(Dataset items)
####

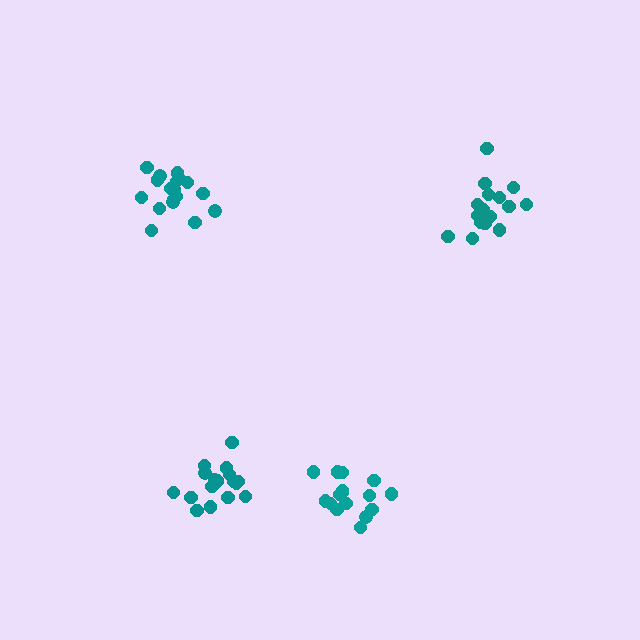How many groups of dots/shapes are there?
There are 4 groups.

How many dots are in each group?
Group 1: 16 dots, Group 2: 19 dots, Group 3: 16 dots, Group 4: 18 dots (69 total).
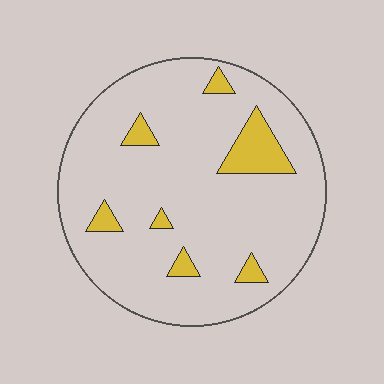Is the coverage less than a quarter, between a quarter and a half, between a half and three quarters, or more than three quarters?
Less than a quarter.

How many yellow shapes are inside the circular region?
7.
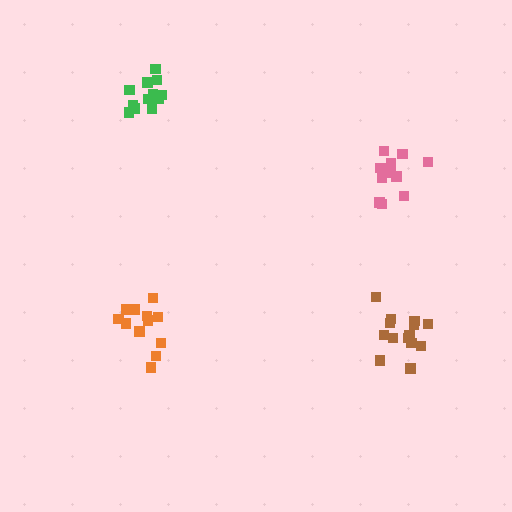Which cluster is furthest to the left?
The orange cluster is leftmost.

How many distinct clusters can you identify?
There are 4 distinct clusters.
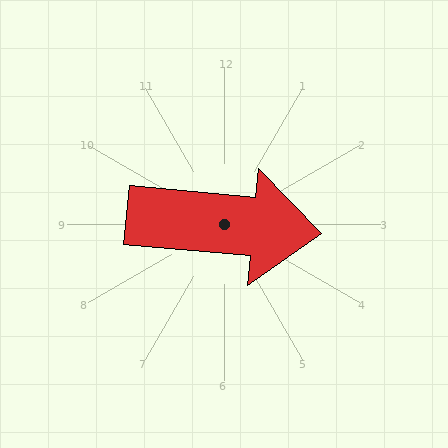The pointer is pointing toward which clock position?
Roughly 3 o'clock.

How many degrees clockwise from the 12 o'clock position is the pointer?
Approximately 95 degrees.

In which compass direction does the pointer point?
East.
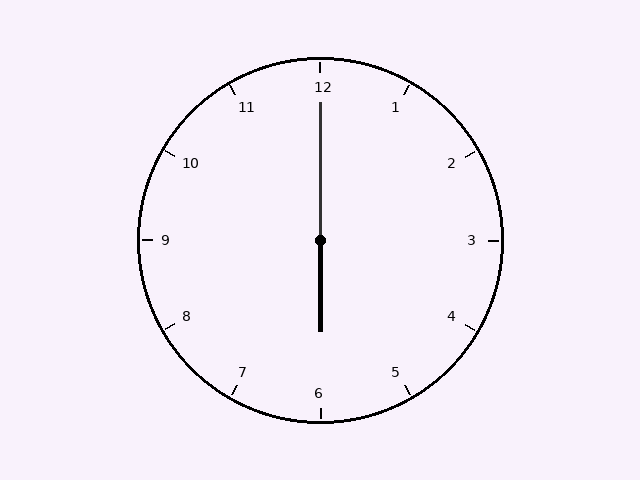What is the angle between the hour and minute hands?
Approximately 180 degrees.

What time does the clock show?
6:00.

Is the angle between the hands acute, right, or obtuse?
It is obtuse.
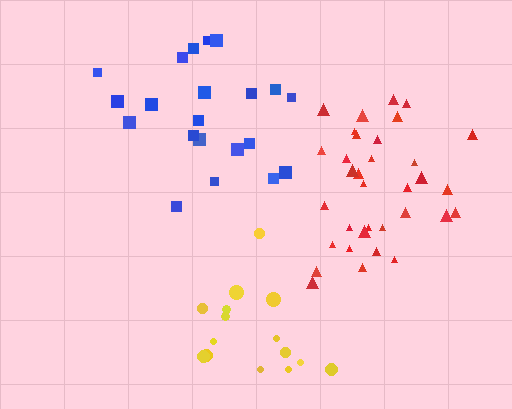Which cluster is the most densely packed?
Red.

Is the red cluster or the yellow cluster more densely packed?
Red.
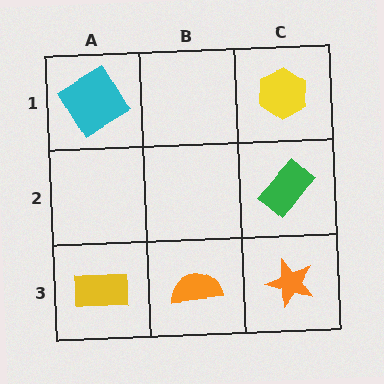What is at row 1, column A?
A cyan diamond.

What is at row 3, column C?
An orange star.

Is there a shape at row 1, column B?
No, that cell is empty.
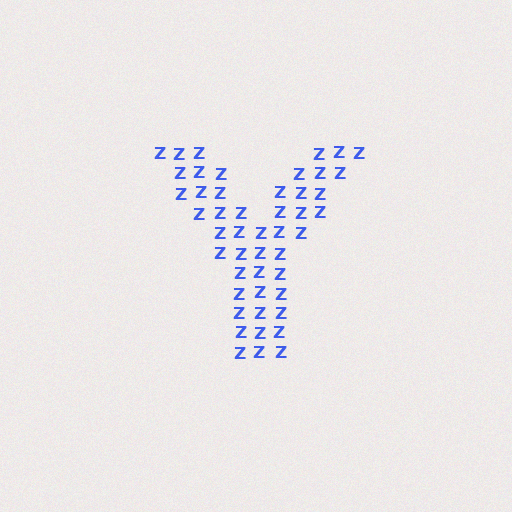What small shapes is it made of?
It is made of small letter Z's.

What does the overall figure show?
The overall figure shows the letter Y.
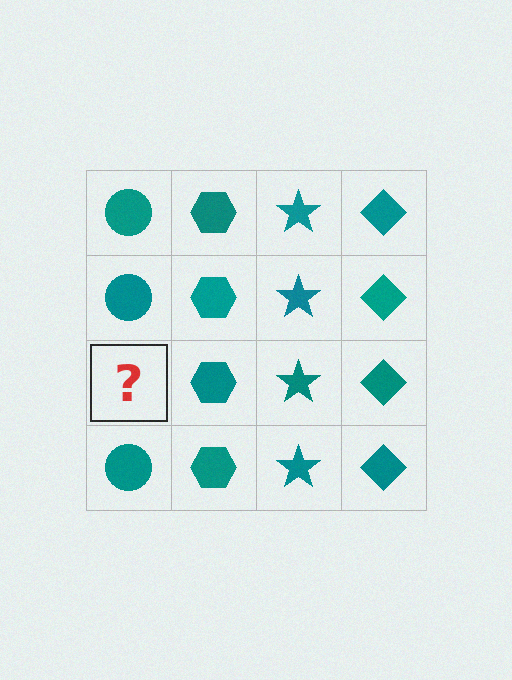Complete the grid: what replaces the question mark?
The question mark should be replaced with a teal circle.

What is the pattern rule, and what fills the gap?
The rule is that each column has a consistent shape. The gap should be filled with a teal circle.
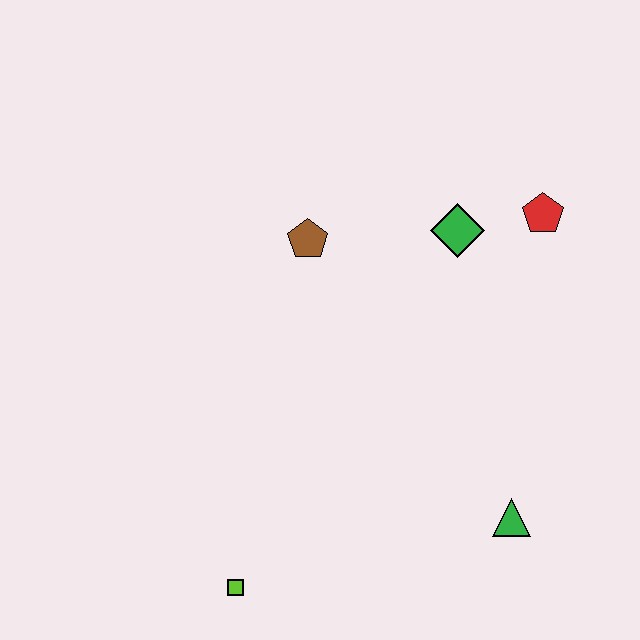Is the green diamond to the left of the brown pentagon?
No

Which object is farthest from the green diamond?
The lime square is farthest from the green diamond.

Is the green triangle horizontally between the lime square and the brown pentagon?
No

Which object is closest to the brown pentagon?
The green diamond is closest to the brown pentagon.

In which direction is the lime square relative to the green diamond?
The lime square is below the green diamond.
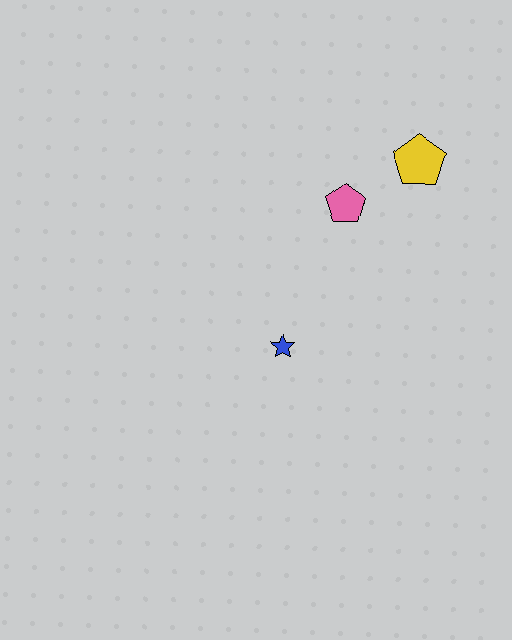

####

**OBJECTIVE:** Retype the listing exactly. Pictures do not belong in the copy.

**SOLUTION TO THIS EXERCISE:**
How many groups of dots/shapes are there?
There are 4 groups.

How many dots are in each group?
Group 1: 16 dots, Group 2: 19 dots, Group 3: 16 dots, Group 4: 18 dots (69 total).
Is the coverage less than a quarter, between a quarter and a half, between a half and three quarters, or more than three quarters?
Less than a quarter.

How many yellow shapes are inside the circular region?
7.
Which cluster is furthest to the left?
The orange cluster is leftmost.

How many distinct clusters can you identify?
There are 4 distinct clusters.
The pointer is pointing toward which clock position?
Roughly 3 o'clock.

How many degrees clockwise from the 12 o'clock position is the pointer?
Approximately 95 degrees.

In which compass direction does the pointer point?
East.
What is the angle between the hour and minute hands?
Approximately 180 degrees.

What time does the clock show?
6:00.

Is the angle between the hands acute, right, or obtuse?
It is obtuse.
Which cluster is the most densely packed?
Red.

Is the red cluster or the yellow cluster more densely packed?
Red.
What is at row 1, column A?
A cyan diamond.

What is at row 3, column C?
An orange star.

Is there a shape at row 1, column B?
No, that cell is empty.
What small shapes is it made of?
It is made of small letter Z's.

What does the overall figure show?
The overall figure shows the letter Y.
Complete the grid: what replaces the question mark?
The question mark should be replaced with a teal circle.

What is the pattern rule, and what fills the gap?
The rule is that each column has a consistent shape. The gap should be filled with a teal circle.
Is the green diamond to the left of the brown pentagon?
No

Which object is farthest from the green diamond?
The lime square is farthest from the green diamond.

Is the green triangle horizontally between the lime square and the brown pentagon?
No

Which object is closest to the brown pentagon?
The green diamond is closest to the brown pentagon.

In which direction is the lime square relative to the green diamond?
The lime square is below the green diamond.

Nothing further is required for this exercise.